╭─ Input rows
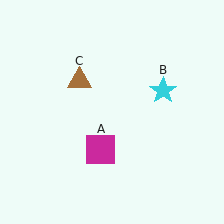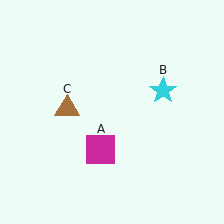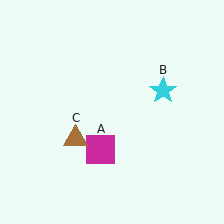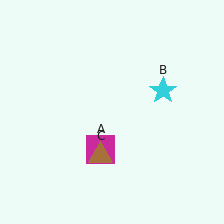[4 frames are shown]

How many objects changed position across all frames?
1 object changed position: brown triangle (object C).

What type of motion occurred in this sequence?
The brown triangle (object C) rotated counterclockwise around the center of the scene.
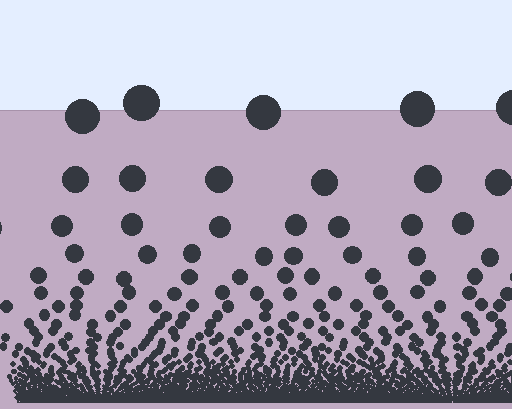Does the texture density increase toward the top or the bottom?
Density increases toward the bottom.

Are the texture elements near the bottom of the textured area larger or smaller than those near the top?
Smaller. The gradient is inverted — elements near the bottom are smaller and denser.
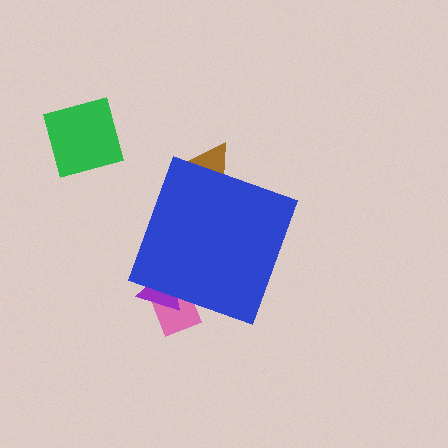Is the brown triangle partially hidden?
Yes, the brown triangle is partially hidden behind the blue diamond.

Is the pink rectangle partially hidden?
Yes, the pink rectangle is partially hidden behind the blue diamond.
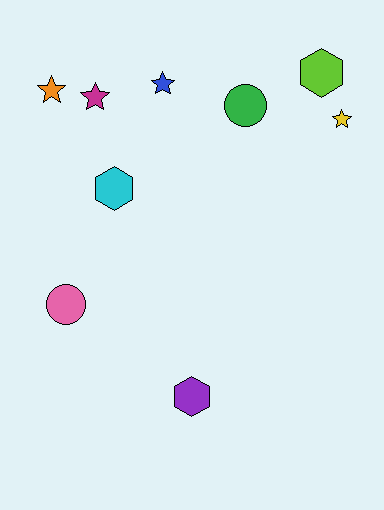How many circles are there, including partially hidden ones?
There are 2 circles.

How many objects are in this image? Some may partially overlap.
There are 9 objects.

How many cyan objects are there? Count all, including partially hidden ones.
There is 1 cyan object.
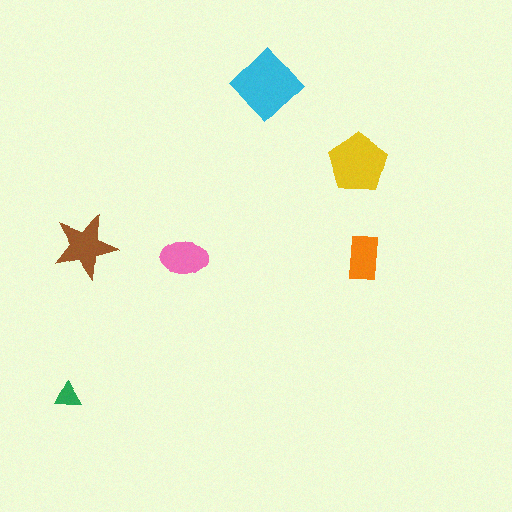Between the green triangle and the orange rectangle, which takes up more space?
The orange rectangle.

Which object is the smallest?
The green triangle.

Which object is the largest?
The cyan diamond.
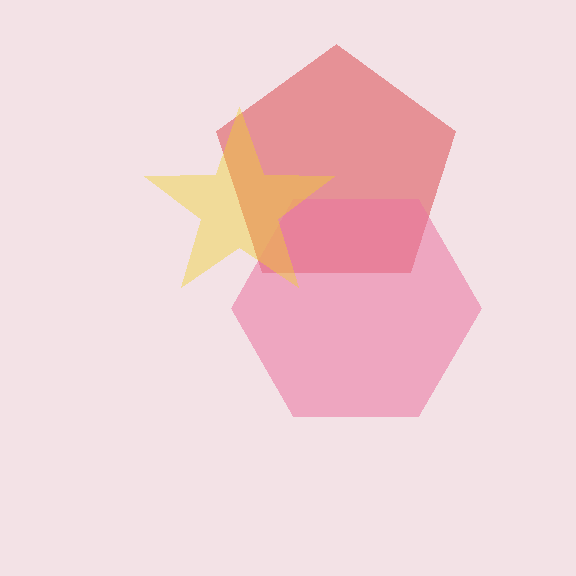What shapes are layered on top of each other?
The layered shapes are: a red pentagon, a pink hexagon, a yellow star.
╰─
Exercise prompt:
Write out the listing word for word, omitting the pictures it holds.

Answer to the problem:
[4 frames are shown]

How many objects changed position across all frames?
1 object changed position: brown triangle (object C).

What type of motion occurred in this sequence?
The brown triangle (object C) rotated counterclockwise around the center of the scene.
Does the texture density increase toward the top or the bottom?
Density increases toward the bottom.

Are the texture elements near the bottom of the textured area larger or smaller than those near the top?
Smaller. The gradient is inverted — elements near the bottom are smaller and denser.
Is the brown triangle partially hidden?
Yes, the brown triangle is partially hidden behind the blue diamond.

Is the pink rectangle partially hidden?
Yes, the pink rectangle is partially hidden behind the blue diamond.
How many circles are there, including partially hidden ones?
There are 2 circles.

How many objects are in this image? Some may partially overlap.
There are 9 objects.

How many cyan objects are there? Count all, including partially hidden ones.
There is 1 cyan object.
Between the green triangle and the orange rectangle, which takes up more space?
The orange rectangle.

Which object is the smallest?
The green triangle.

Which object is the largest?
The cyan diamond.
What shapes are layered on top of each other?
The layered shapes are: a red pentagon, a pink hexagon, a yellow star.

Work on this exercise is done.